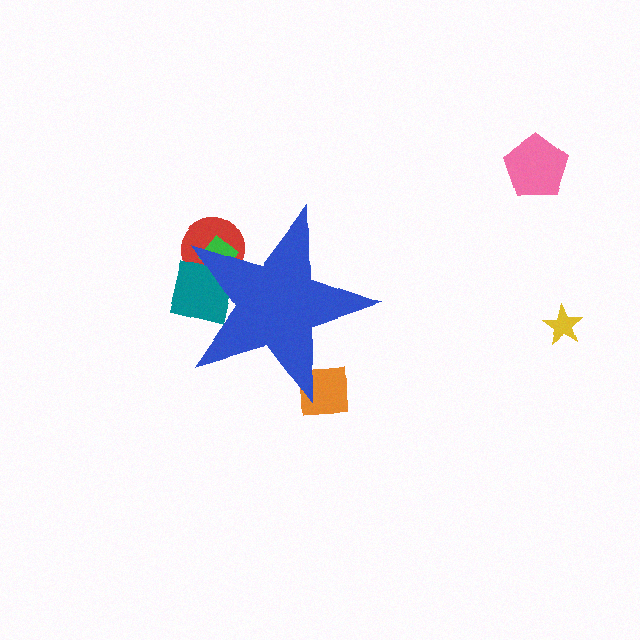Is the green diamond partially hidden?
Yes, the green diamond is partially hidden behind the blue star.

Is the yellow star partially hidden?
No, the yellow star is fully visible.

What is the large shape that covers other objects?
A blue star.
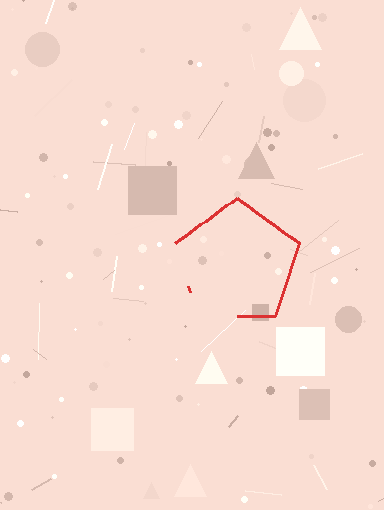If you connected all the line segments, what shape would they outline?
They would outline a pentagon.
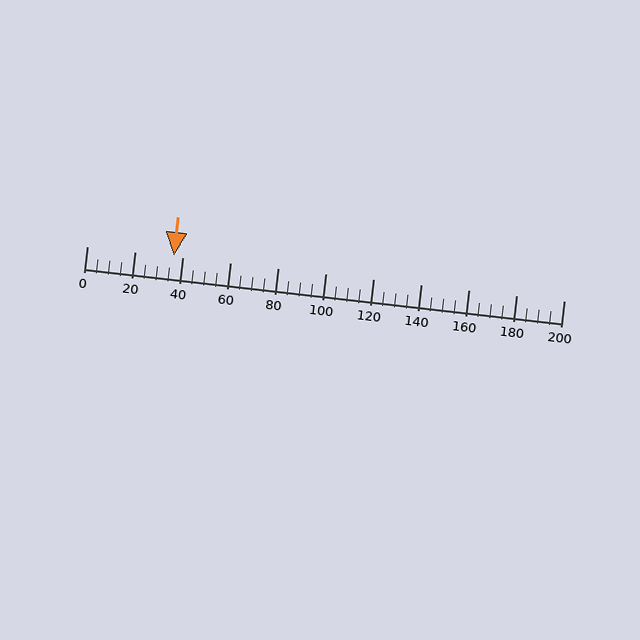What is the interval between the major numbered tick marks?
The major tick marks are spaced 20 units apart.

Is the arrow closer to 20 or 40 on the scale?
The arrow is closer to 40.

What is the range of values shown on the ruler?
The ruler shows values from 0 to 200.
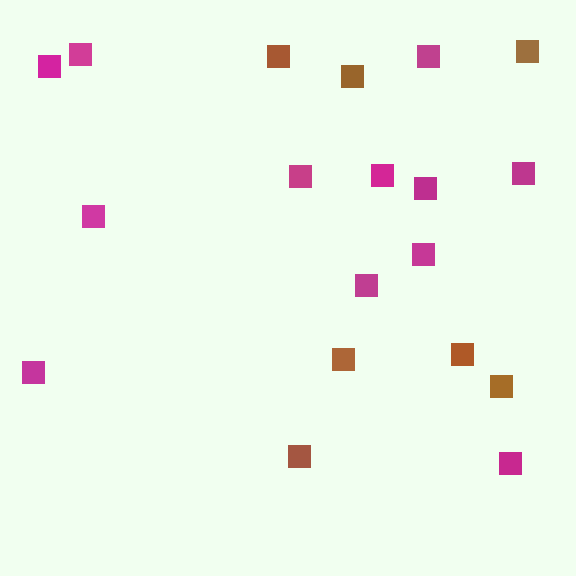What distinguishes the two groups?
There are 2 groups: one group of brown squares (7) and one group of magenta squares (12).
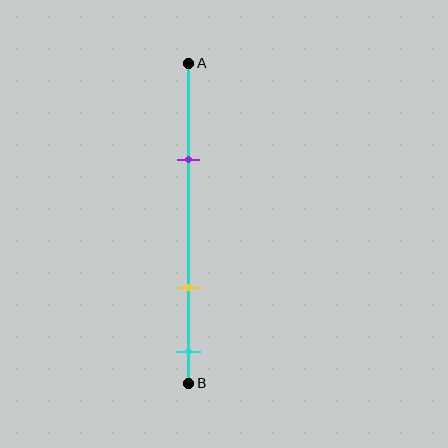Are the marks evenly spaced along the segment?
No, the marks are not evenly spaced.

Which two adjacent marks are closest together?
The yellow and cyan marks are the closest adjacent pair.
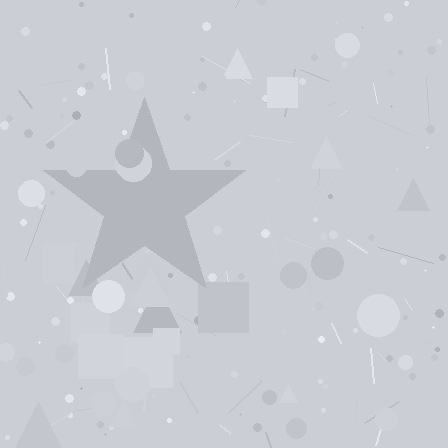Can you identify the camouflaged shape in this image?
The camouflaged shape is a star.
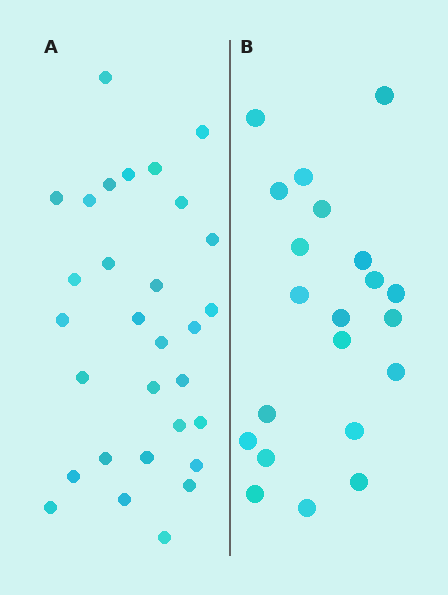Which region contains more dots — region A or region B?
Region A (the left region) has more dots.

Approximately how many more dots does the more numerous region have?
Region A has roughly 8 or so more dots than region B.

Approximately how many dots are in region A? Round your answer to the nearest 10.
About 30 dots.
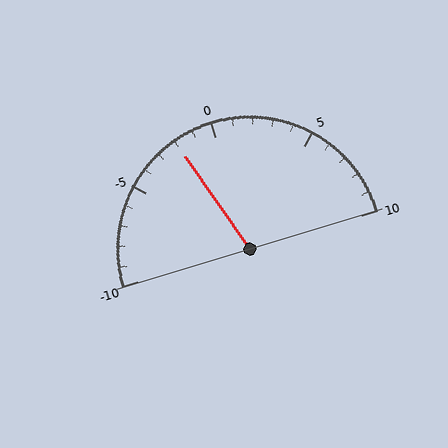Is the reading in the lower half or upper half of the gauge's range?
The reading is in the lower half of the range (-10 to 10).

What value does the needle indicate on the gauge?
The needle indicates approximately -2.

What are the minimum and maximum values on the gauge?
The gauge ranges from -10 to 10.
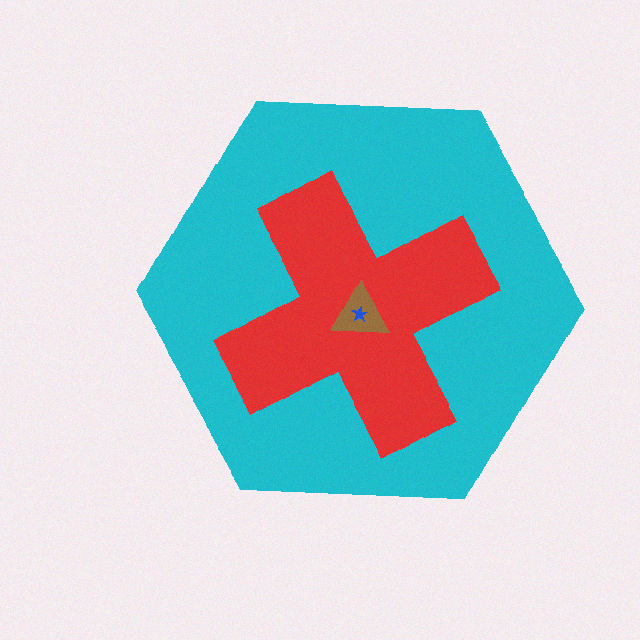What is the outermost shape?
The cyan hexagon.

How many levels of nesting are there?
4.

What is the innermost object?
The blue star.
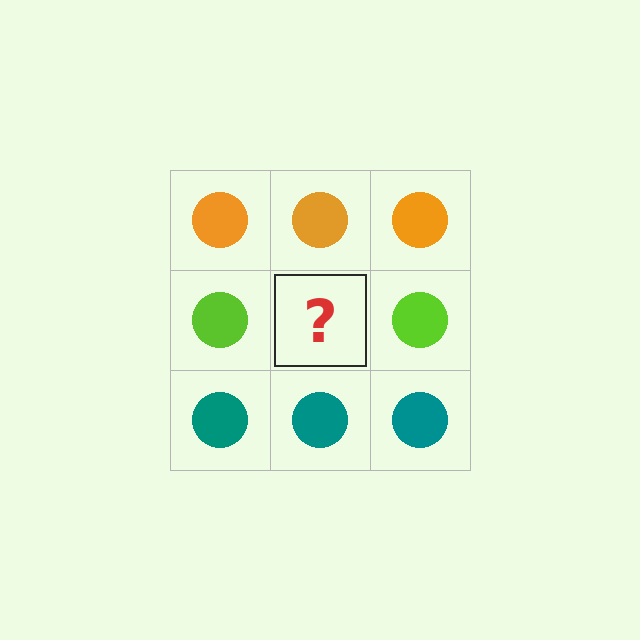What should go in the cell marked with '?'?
The missing cell should contain a lime circle.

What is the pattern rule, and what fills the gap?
The rule is that each row has a consistent color. The gap should be filled with a lime circle.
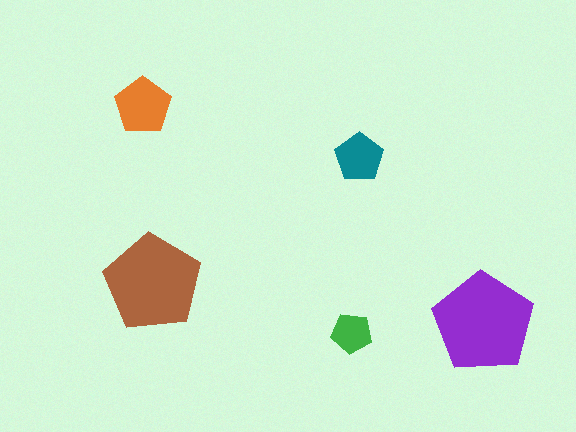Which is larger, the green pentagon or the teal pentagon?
The teal one.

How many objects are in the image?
There are 5 objects in the image.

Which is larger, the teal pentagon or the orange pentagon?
The orange one.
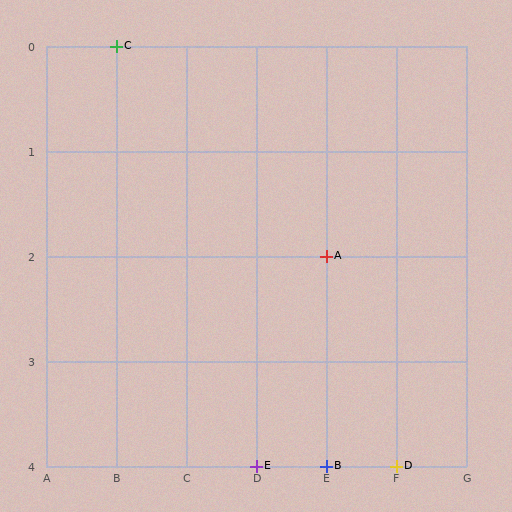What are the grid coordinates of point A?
Point A is at grid coordinates (E, 2).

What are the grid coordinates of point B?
Point B is at grid coordinates (E, 4).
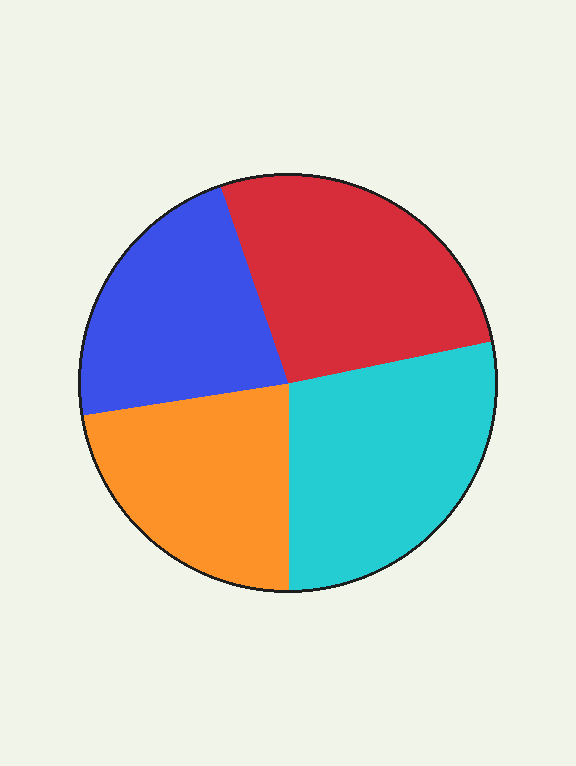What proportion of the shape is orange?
Orange covers 23% of the shape.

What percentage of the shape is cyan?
Cyan takes up between a quarter and a half of the shape.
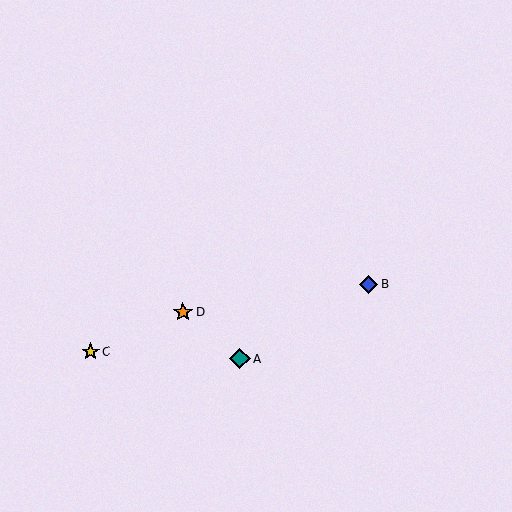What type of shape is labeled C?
Shape C is a yellow star.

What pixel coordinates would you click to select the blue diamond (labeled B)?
Click at (369, 284) to select the blue diamond B.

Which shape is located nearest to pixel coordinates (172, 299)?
The orange star (labeled D) at (183, 312) is nearest to that location.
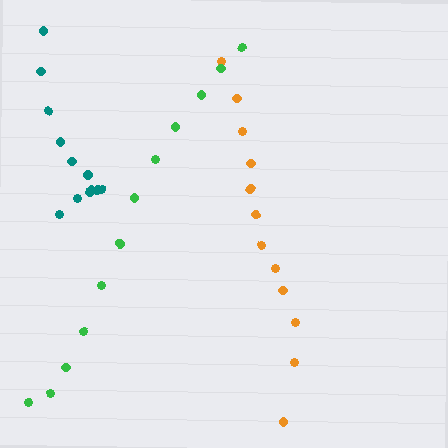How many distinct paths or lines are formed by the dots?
There are 3 distinct paths.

Instructions for the task >>
Make an exact copy of the records above, with the pictures left out.

Answer to this problem >>
Is the green diamond partially hidden?
Yes, the green diamond is partially hidden behind the blue star.

Is the yellow star partially hidden?
No, the yellow star is fully visible.

What is the large shape that covers other objects?
A blue star.
If you connected all the line segments, what shape would they outline?
They would outline a pentagon.
What is the interval between the major numbered tick marks?
The major tick marks are spaced 20 units apart.

Is the arrow closer to 20 or 40 on the scale?
The arrow is closer to 40.

What is the range of values shown on the ruler?
The ruler shows values from 0 to 200.
What distinguishes the two groups?
There are 2 groups: one group of brown squares (7) and one group of magenta squares (12).
Are the marks evenly spaced along the segment?
No, the marks are not evenly spaced.

Which two adjacent marks are closest together?
The yellow and cyan marks are the closest adjacent pair.
Can you identify the camouflaged shape in this image?
The camouflaged shape is a star.
Which region contains more dots — region A or region B?
Region A (the left region) has more dots.

Approximately how many more dots does the more numerous region have?
Region A has roughly 8 or so more dots than region B.

Approximately how many dots are in region A? Round your answer to the nearest 10.
About 30 dots.
Is the reading in the lower half or upper half of the gauge's range?
The reading is in the lower half of the range (-10 to 10).

What value does the needle indicate on the gauge?
The needle indicates approximately -2.

What are the minimum and maximum values on the gauge?
The gauge ranges from -10 to 10.
What is the outermost shape?
The cyan hexagon.

How many levels of nesting are there?
4.

What is the innermost object?
The blue star.
What should go in the cell marked with '?'?
The missing cell should contain a lime circle.

What is the pattern rule, and what fills the gap?
The rule is that each row has a consistent color. The gap should be filled with a lime circle.
Which is larger, the green pentagon or the teal pentagon?
The teal one.

How many objects are in the image?
There are 5 objects in the image.

Which is larger, the teal pentagon or the orange pentagon?
The orange one.
What are the grid coordinates of point A?
Point A is at grid coordinates (E, 2).

What are the grid coordinates of point B?
Point B is at grid coordinates (E, 4).
What proportion of the shape is orange?
Orange covers 23% of the shape.

What percentage of the shape is cyan?
Cyan takes up between a quarter and a half of the shape.
What type of shape is labeled C?
Shape C is a yellow star.

What pixel coordinates would you click to select the blue diamond (labeled B)?
Click at (369, 284) to select the blue diamond B.

Which shape is located nearest to pixel coordinates (172, 299)?
The orange star (labeled D) at (183, 312) is nearest to that location.
How many distinct paths or lines are formed by the dots?
There are 3 distinct paths.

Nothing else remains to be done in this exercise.